» **Given exercise**: Write out the full listing exactly as given, minus the images.

━━ Data in this exercise

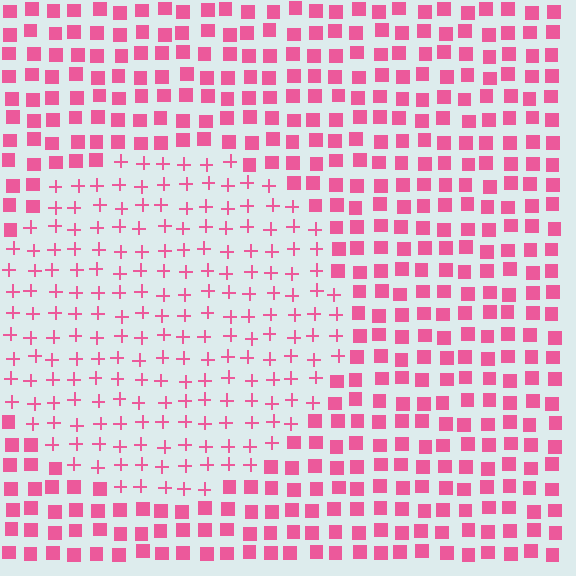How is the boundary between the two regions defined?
The boundary is defined by a change in element shape: plus signs inside vs. squares outside. All elements share the same color and spacing.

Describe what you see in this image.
The image is filled with small pink elements arranged in a uniform grid. A circle-shaped region contains plus signs, while the surrounding area contains squares. The boundary is defined purely by the change in element shape.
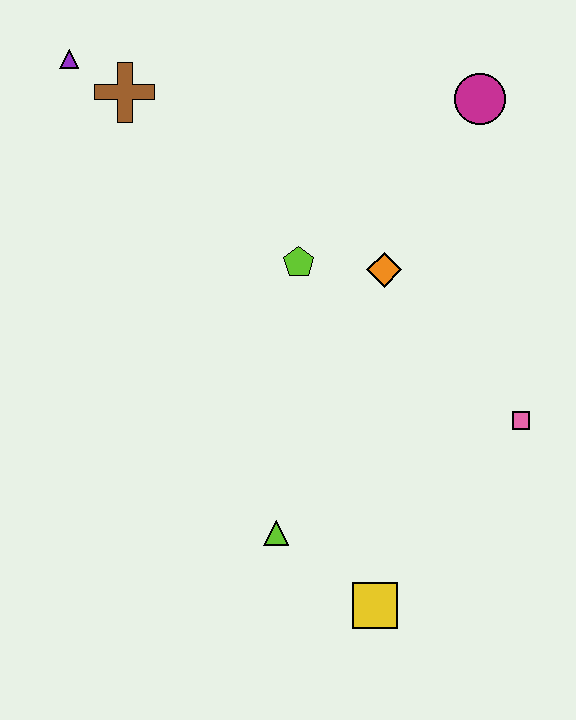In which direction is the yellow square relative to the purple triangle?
The yellow square is below the purple triangle.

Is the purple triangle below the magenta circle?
No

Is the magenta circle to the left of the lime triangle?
No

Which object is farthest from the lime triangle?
The purple triangle is farthest from the lime triangle.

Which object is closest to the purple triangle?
The brown cross is closest to the purple triangle.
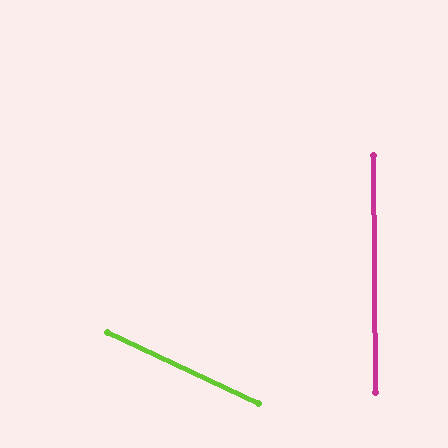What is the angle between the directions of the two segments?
Approximately 65 degrees.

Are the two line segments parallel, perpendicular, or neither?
Neither parallel nor perpendicular — they differ by about 65°.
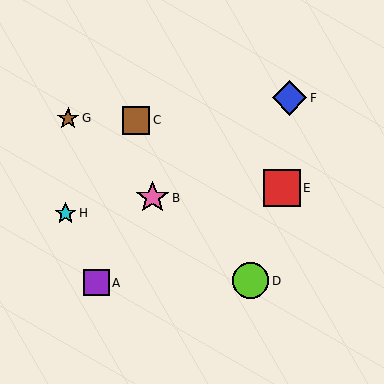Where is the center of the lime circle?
The center of the lime circle is at (251, 281).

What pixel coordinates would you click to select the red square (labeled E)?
Click at (282, 188) to select the red square E.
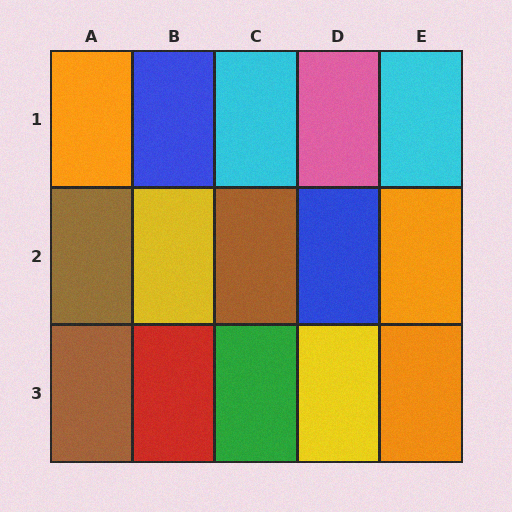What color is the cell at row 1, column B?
Blue.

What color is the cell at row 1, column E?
Cyan.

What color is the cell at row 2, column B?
Yellow.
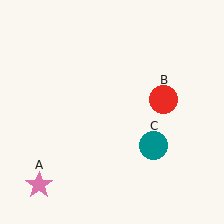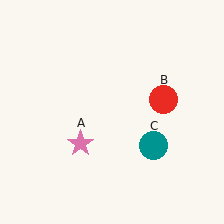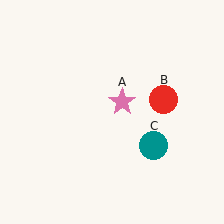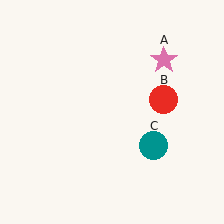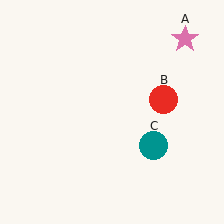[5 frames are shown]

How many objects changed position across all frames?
1 object changed position: pink star (object A).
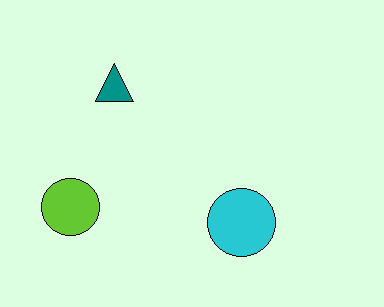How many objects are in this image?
There are 3 objects.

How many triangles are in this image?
There is 1 triangle.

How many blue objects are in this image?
There are no blue objects.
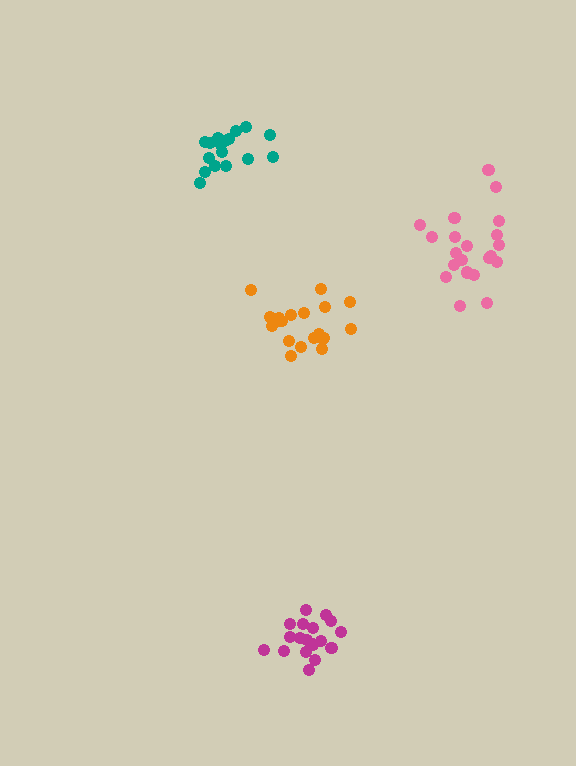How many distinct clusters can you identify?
There are 4 distinct clusters.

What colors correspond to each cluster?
The clusters are colored: pink, orange, teal, magenta.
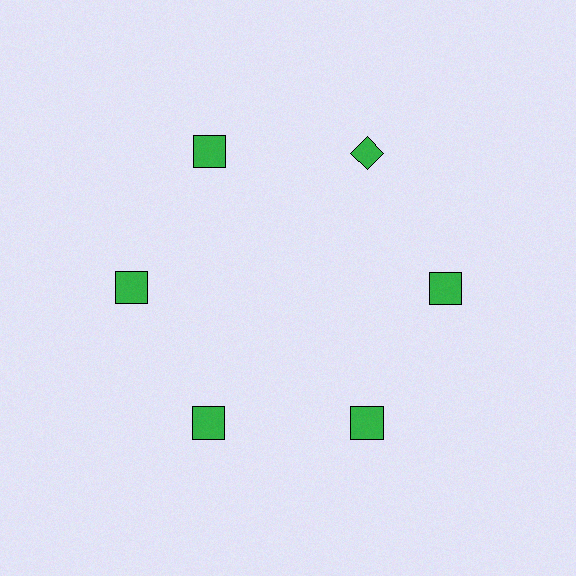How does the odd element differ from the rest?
It has a different shape: diamond instead of square.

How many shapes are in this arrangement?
There are 6 shapes arranged in a ring pattern.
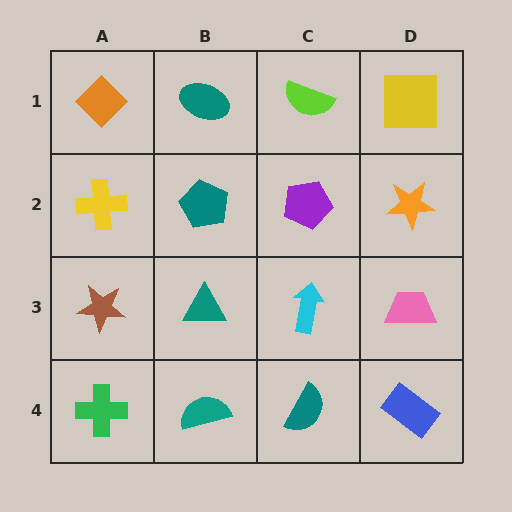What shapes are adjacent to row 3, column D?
An orange star (row 2, column D), a blue rectangle (row 4, column D), a cyan arrow (row 3, column C).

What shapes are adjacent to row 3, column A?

━━━━

» **Answer to the exercise**:
How is the boundary between the two regions defined?
The boundary is defined by a change in element shape: plus signs inside vs. squares outside. All elements share the same color and spacing.

Describe what you see in this image.
The image is filled with small pink elements arranged in a uniform grid. A circle-shaped region contains plus signs, while the surrounding area contains squares. The boundary is defined purely by the change in element shape.
In which direction is the yellow square relative to the purple triangle?
The yellow square is below the purple triangle.

Is the purple triangle below the magenta circle?
No

Is the magenta circle to the left of the lime triangle?
No

Which object is farthest from the lime triangle?
The purple triangle is farthest from the lime triangle.

Which object is closest to the purple triangle?
The brown cross is closest to the purple triangle.
What is the angle between the directions of the two segments?
Approximately 65 degrees.

Are the two line segments parallel, perpendicular, or neither?
Neither parallel nor perpendicular — they differ by about 65°.
Where is the center of the lime circle?
The center of the lime circle is at (251, 281).

What pixel coordinates would you click to select the red square (labeled E)?
Click at (282, 188) to select the red square E.
What color is the cell at row 1, column B?
Blue.

What color is the cell at row 1, column E?
Cyan.

What color is the cell at row 2, column B?
Yellow.
[5 frames are shown]

How many objects changed position across all frames?
1 object changed position: pink star (object A).
How many objects are in this image?
There are 3 objects.

How many triangles are in this image?
There is 1 triangle.

How many blue objects are in this image?
There are no blue objects.
How many distinct clusters can you identify?
There are 4 distinct clusters.

What colors correspond to each cluster?
The clusters are colored: pink, orange, teal, magenta.
How does the odd element differ from the rest?
It has a different shape: diamond instead of square.

How many shapes are in this arrangement?
There are 6 shapes arranged in a ring pattern.
What shapes are adjacent to row 3, column D?
An orange star (row 2, column D), a blue rectangle (row 4, column D), a cyan arrow (row 3, column C).

What shapes are adjacent to row 3, column A?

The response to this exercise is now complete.